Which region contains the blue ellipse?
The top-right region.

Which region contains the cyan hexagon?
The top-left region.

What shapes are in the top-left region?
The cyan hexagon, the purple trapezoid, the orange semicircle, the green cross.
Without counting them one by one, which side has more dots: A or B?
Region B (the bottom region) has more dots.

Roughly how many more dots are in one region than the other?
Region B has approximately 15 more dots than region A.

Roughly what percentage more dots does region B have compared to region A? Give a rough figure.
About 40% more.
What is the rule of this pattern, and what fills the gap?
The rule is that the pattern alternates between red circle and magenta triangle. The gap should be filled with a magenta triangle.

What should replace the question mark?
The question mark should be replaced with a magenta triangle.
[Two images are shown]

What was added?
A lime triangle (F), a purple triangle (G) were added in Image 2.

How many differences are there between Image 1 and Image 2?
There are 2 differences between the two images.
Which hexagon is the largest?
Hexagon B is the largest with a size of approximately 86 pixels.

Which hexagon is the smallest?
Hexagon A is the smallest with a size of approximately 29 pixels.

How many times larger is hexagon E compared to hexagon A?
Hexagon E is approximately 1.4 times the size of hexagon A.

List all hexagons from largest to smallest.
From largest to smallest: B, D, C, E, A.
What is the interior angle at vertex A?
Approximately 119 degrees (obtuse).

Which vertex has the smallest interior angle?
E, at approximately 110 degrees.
---
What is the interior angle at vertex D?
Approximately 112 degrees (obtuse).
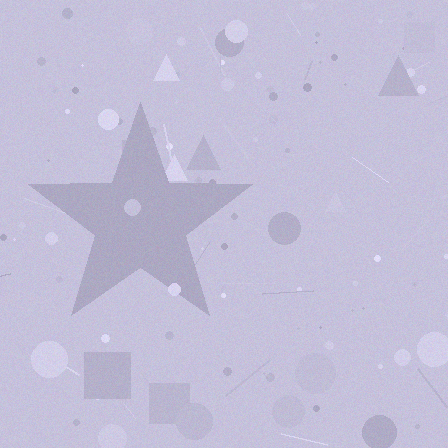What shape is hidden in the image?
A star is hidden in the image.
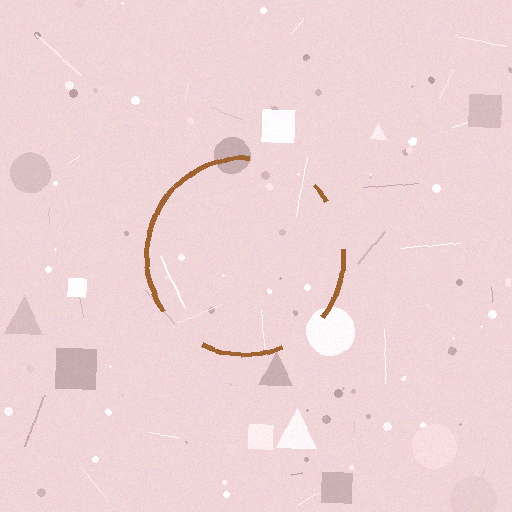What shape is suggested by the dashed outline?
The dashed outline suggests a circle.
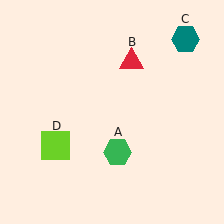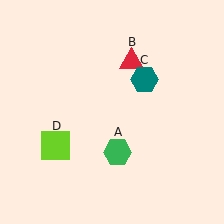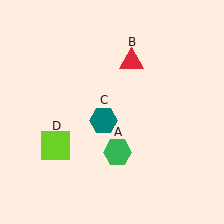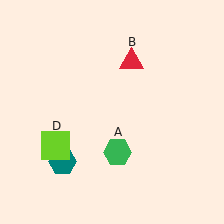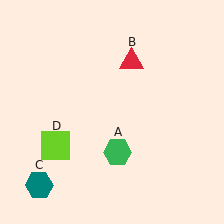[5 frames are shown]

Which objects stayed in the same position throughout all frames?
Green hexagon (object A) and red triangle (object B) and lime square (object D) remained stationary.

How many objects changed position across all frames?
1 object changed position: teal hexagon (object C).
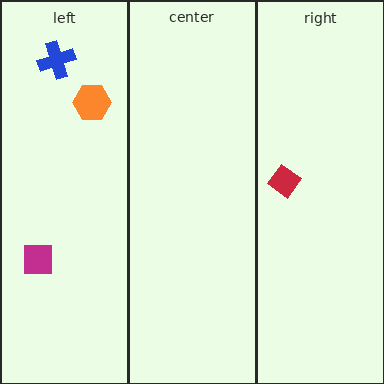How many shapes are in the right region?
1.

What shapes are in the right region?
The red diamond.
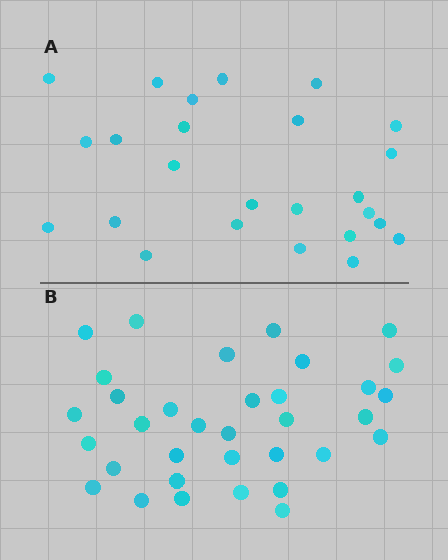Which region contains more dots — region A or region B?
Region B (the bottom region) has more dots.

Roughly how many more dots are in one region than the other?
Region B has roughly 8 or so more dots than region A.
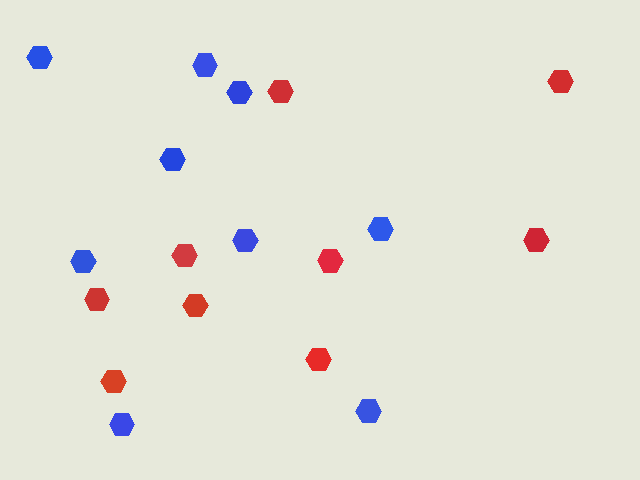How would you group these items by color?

[Exercise]
Everything from the line with "[5 frames are shown]" down to the line with "How would you group these items by color?" in the data above should be copied exactly, with both end lines kept and the pictures left out.

[Response for this exercise]
[5 frames are shown]

Which objects stayed in the same position throughout all frames?
Green hexagon (object A) and red triangle (object B) and lime square (object D) remained stationary.

How many objects changed position across all frames?
1 object changed position: teal hexagon (object C).
How many shapes are in the right region?
1.

What shapes are in the right region?
The red diamond.
Which region contains more dots — region A or region B?
Region B (the bottom region) has more dots.

Roughly how many more dots are in one region than the other?
Region B has roughly 8 or so more dots than region A.
How would you group these items by color?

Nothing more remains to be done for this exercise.